[Data entries]

::::

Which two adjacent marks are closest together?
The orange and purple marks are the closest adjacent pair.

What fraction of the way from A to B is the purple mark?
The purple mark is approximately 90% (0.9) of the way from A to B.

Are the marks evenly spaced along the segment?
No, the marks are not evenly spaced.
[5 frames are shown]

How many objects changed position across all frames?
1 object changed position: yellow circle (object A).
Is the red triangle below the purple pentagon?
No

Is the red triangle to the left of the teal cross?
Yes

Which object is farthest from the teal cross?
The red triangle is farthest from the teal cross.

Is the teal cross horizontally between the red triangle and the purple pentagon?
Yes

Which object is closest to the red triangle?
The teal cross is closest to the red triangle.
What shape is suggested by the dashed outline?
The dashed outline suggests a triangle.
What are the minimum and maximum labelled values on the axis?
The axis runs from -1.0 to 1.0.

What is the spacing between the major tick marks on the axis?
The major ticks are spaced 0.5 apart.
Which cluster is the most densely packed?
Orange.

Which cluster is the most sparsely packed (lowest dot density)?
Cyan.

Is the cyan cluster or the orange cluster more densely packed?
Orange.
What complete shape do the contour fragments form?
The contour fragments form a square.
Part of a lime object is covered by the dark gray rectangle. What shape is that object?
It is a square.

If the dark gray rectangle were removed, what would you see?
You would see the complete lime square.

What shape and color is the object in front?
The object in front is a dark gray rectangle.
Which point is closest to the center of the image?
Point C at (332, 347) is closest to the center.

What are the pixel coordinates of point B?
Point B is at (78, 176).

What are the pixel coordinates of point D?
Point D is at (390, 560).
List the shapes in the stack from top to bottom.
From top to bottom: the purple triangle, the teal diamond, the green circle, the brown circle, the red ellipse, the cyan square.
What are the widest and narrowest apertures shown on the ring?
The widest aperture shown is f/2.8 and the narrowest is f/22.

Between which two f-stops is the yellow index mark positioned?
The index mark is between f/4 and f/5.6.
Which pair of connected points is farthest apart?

::::

Requirements |
All lines from the one containing "List the shapes" through the end of the records, both ends included, are to be quoted exactly; please add nothing else.

Final result |
List the shapes in the stack from top to bottom.
From top to bottom: the purple triangle, the teal diamond, the green circle, the brown circle, the red ellipse, the cyan square.
What are the widest and narrowest apertures shown on the ring?
The widest aperture shown is f/2.8 and the narrowest is f/22.

Between which two f-stops is the yellow index mark positioned?
The index mark is between f/4 and f/5.6.
Which pair of connected points is farthest apart?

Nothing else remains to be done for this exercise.